### [Dataset]
------------
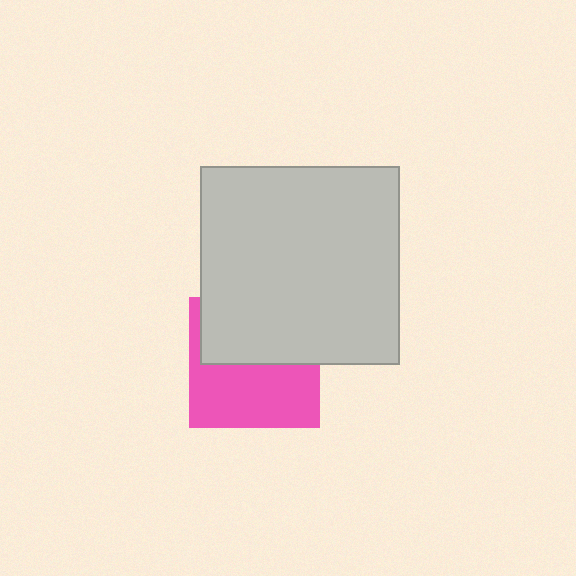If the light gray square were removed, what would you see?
You would see the complete pink square.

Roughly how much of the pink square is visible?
About half of it is visible (roughly 52%).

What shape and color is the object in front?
The object in front is a light gray square.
------------
### [Description of the task]
Reproduce every record word for word. The copy must contain no pictures.

### [Answer to the exercise]
If the light gray square were removed, what would you see?
You would see the complete pink square.

Roughly how much of the pink square is visible?
About half of it is visible (roughly 52%).

What shape and color is the object in front?
The object in front is a light gray square.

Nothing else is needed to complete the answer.